(Collection entries)
## Start

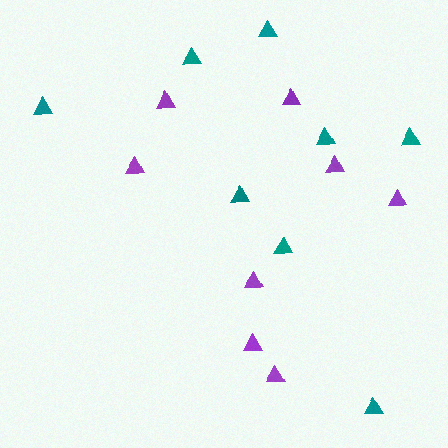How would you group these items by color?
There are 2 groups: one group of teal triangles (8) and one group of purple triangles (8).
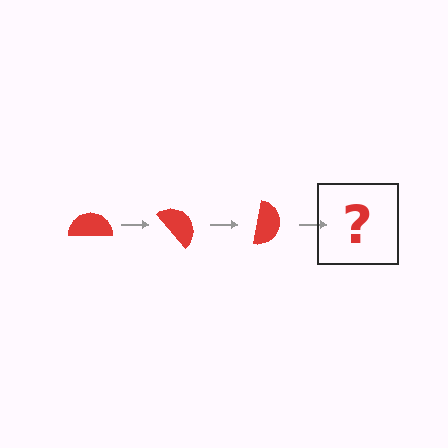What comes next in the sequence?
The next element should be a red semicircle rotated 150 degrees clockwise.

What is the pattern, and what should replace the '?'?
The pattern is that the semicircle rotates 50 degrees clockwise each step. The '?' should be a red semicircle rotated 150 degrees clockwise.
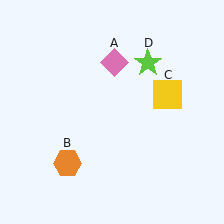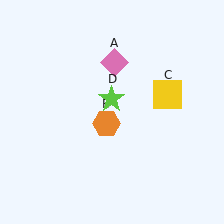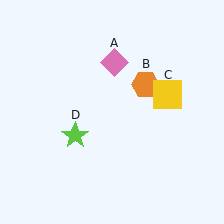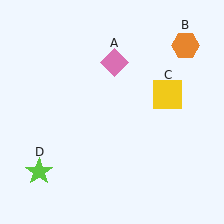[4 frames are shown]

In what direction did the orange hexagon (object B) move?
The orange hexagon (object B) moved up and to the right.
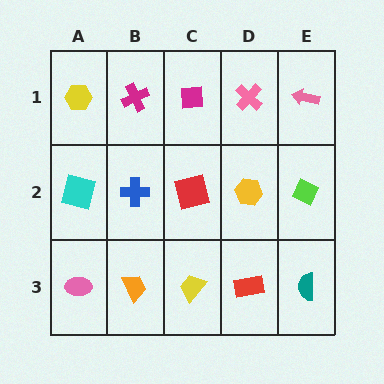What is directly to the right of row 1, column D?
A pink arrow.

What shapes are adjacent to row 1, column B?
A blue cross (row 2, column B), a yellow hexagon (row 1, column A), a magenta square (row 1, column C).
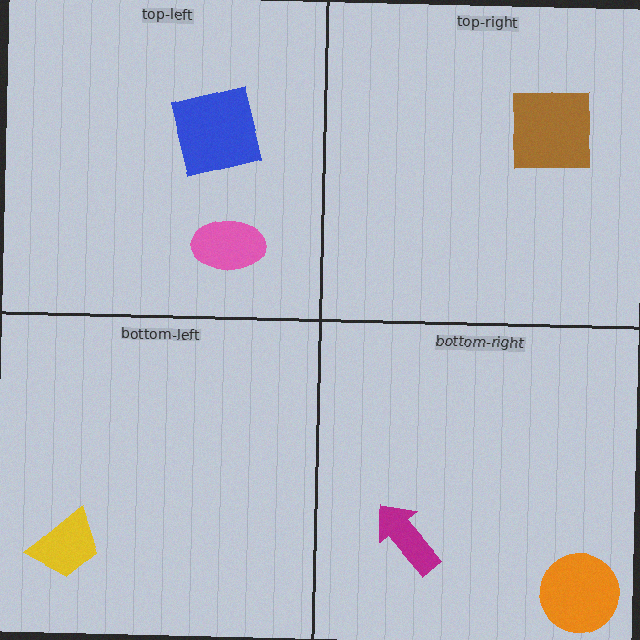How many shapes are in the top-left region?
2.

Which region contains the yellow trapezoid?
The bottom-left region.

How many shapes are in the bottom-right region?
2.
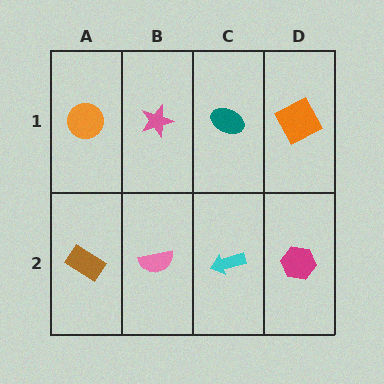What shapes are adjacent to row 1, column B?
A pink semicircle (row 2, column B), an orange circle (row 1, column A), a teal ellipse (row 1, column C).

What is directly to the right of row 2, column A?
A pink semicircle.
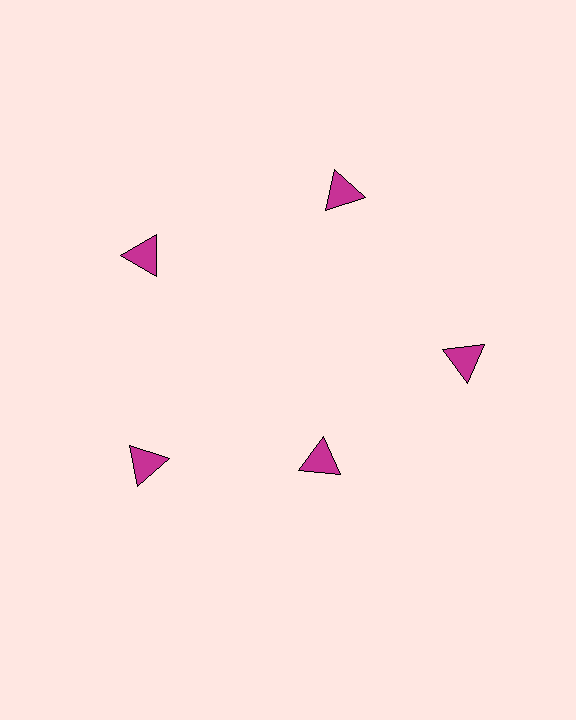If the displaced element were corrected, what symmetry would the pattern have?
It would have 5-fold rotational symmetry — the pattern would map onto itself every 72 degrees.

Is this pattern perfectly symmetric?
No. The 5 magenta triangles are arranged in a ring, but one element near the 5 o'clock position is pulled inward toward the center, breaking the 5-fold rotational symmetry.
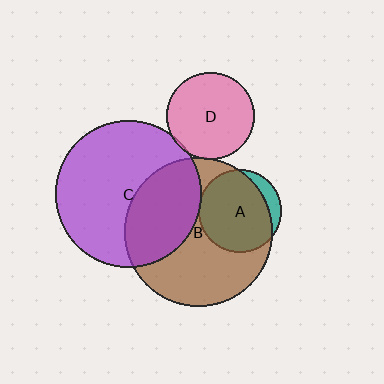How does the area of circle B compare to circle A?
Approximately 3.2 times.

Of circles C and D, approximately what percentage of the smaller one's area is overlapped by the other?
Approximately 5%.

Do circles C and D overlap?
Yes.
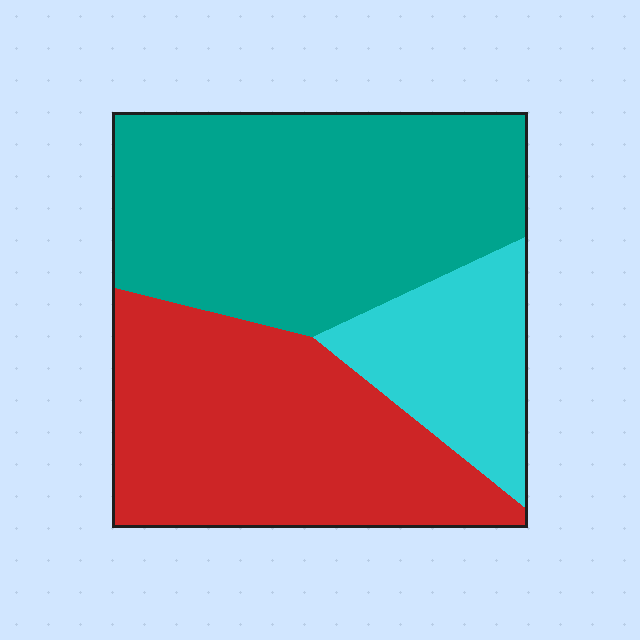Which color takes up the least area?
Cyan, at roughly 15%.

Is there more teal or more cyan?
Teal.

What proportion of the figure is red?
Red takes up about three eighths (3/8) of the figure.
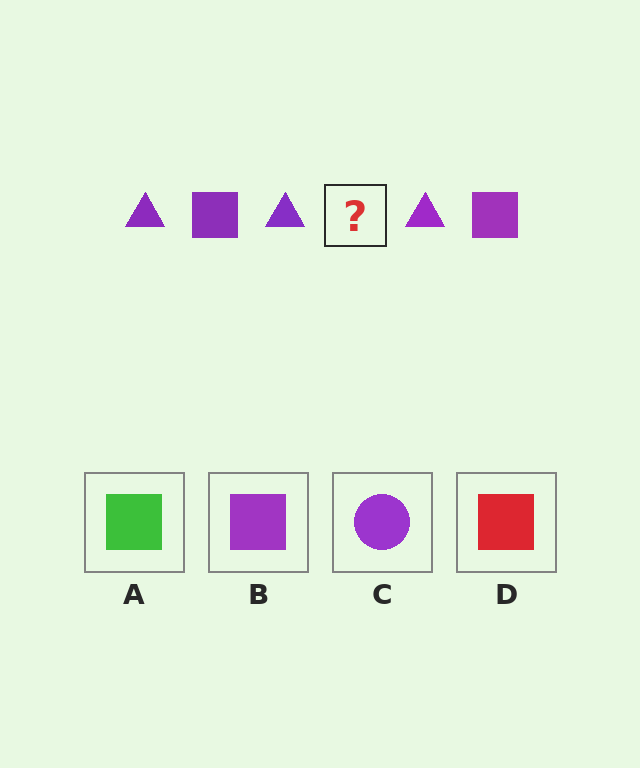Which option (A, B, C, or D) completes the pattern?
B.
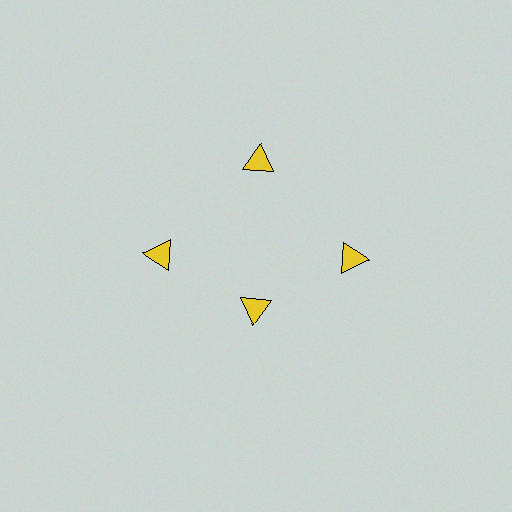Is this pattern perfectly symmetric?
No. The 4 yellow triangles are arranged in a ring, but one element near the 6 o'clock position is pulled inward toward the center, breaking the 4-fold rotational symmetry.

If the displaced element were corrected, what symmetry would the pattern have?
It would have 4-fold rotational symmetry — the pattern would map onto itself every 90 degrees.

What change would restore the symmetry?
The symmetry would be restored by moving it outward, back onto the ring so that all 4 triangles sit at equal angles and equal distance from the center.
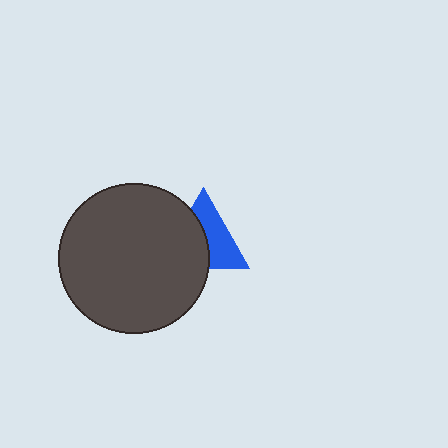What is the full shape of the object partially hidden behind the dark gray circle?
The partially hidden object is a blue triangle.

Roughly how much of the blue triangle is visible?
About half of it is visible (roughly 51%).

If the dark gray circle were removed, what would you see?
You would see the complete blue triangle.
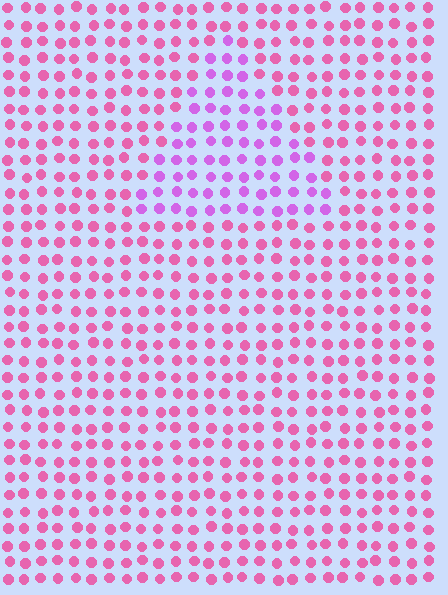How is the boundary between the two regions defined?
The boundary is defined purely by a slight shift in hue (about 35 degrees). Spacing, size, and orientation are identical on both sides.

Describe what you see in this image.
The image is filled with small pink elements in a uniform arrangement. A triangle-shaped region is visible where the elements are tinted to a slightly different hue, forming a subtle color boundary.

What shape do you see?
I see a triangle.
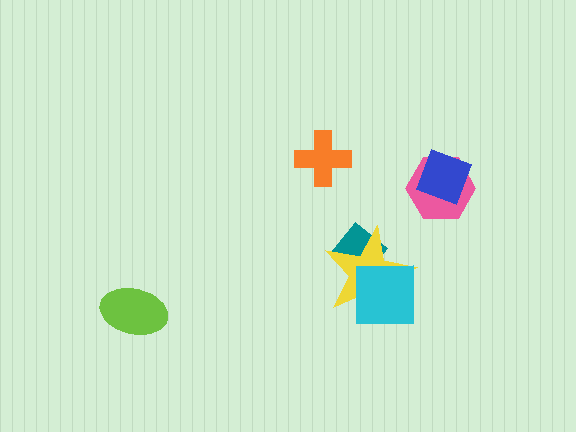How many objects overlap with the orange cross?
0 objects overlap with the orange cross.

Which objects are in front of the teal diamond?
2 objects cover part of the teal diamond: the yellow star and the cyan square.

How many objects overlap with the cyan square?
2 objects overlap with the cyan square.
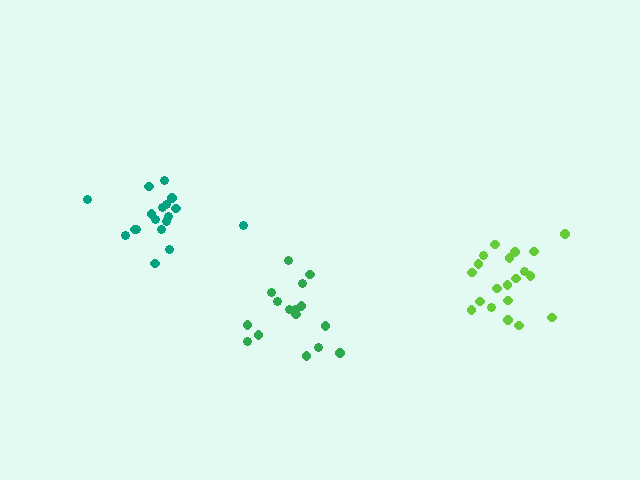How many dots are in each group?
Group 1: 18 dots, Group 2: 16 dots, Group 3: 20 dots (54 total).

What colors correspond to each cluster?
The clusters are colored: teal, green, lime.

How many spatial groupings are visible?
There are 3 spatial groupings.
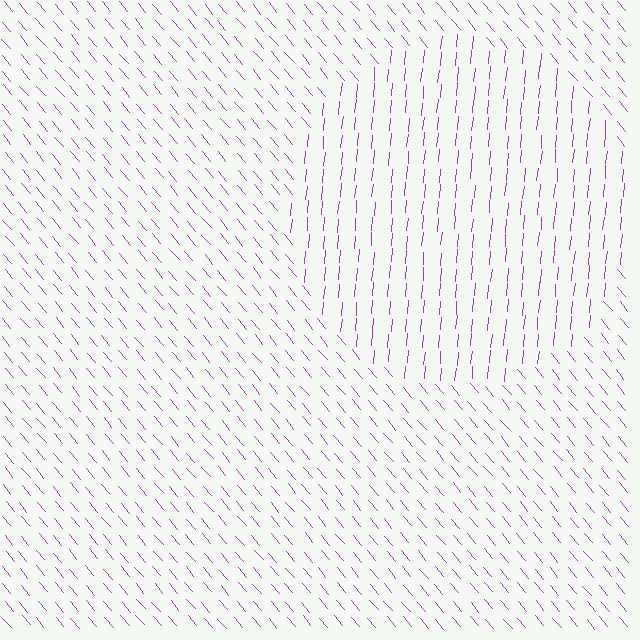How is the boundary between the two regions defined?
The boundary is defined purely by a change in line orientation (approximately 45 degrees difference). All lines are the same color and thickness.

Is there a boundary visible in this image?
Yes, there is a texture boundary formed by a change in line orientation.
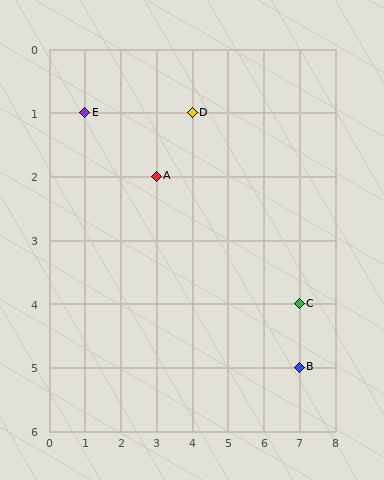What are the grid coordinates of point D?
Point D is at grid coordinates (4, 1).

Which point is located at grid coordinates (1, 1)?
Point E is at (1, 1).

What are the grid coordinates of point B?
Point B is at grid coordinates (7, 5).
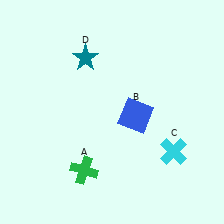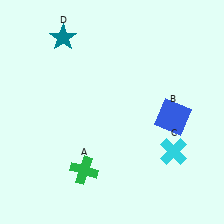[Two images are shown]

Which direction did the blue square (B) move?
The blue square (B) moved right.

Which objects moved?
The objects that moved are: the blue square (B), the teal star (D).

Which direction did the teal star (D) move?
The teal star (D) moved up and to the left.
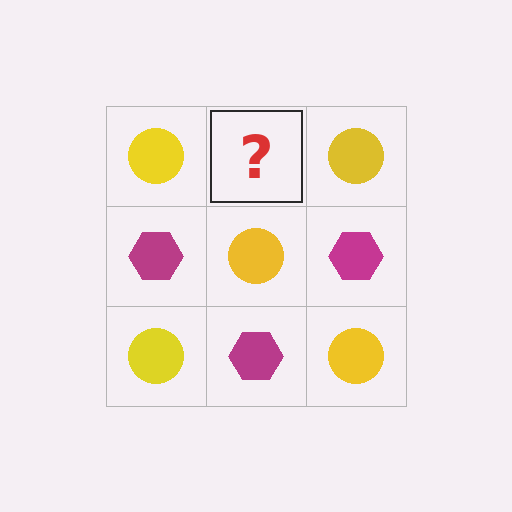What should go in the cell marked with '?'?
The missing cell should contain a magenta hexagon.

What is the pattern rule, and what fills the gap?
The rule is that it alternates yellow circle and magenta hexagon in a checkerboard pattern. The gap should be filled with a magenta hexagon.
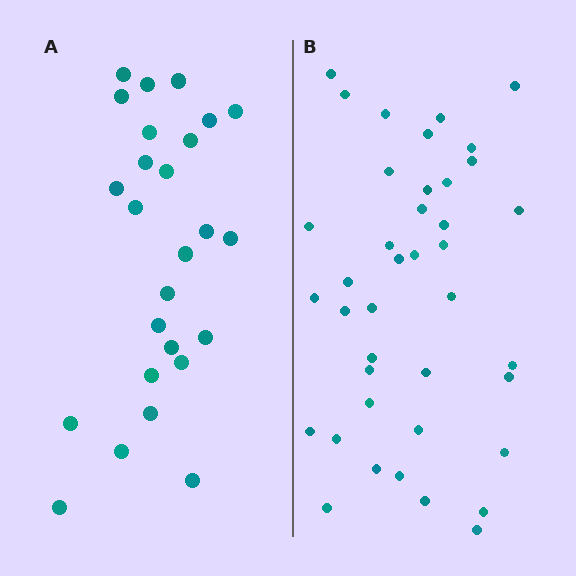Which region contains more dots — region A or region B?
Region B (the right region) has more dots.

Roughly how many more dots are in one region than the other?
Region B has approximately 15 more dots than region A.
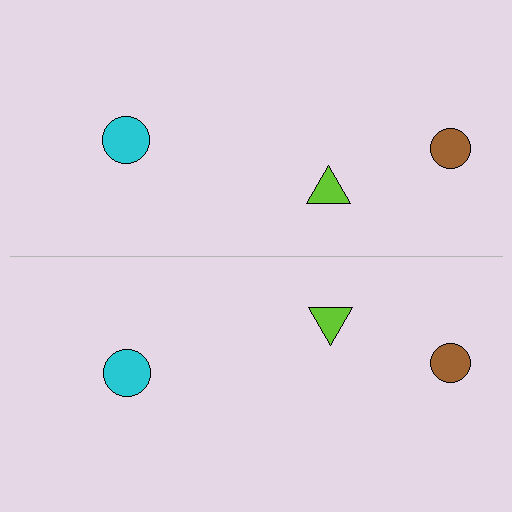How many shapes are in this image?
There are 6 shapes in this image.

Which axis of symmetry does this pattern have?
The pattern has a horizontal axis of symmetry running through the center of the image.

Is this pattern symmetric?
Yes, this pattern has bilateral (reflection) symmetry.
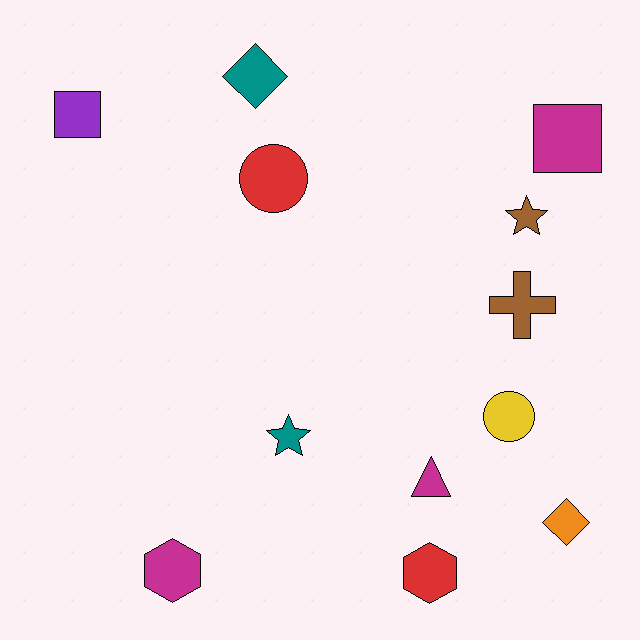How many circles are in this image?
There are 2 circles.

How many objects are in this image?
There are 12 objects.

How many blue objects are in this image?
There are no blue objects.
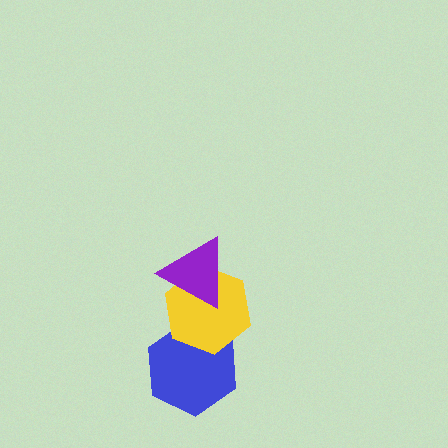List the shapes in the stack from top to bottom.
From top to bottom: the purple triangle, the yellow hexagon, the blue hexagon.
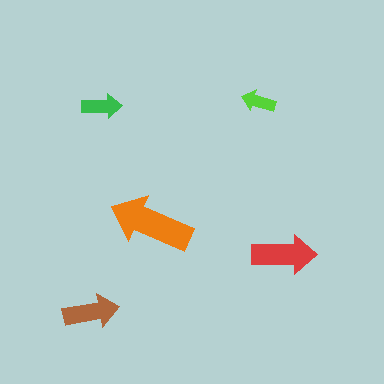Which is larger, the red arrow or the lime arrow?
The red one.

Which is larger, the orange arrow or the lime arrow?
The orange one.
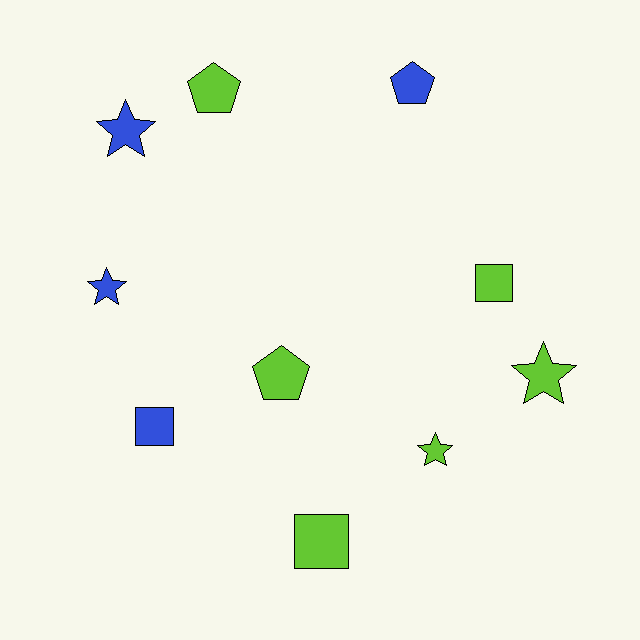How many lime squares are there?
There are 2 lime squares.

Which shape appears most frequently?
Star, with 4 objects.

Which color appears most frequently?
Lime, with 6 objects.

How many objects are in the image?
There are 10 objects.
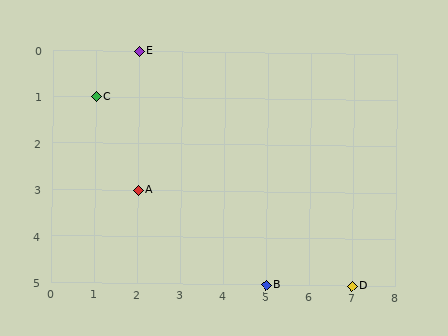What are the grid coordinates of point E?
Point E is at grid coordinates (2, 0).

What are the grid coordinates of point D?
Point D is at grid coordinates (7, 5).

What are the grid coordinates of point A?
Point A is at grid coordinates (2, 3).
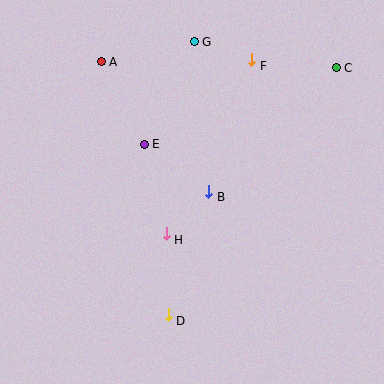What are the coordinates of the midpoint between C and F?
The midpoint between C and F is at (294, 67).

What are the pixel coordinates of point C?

## End

→ Exercise brief: Retype exactly, please, the span from the line holding "How many objects are in the image?" through the closing line of the data, both ends included, without the pictures.

→ Answer to the task:
How many objects are in the image?
There are 10 objects.
What are the grid coordinates of point E?
Point E is at grid coordinates (2, 0).

What are the grid coordinates of point D?
Point D is at grid coordinates (7, 5).

What are the grid coordinates of point A?
Point A is at grid coordinates (2, 3).
What are the coordinates of the midpoint between C and F?
The midpoint between C and F is at (294, 67).

What are the pixel coordinates of point C?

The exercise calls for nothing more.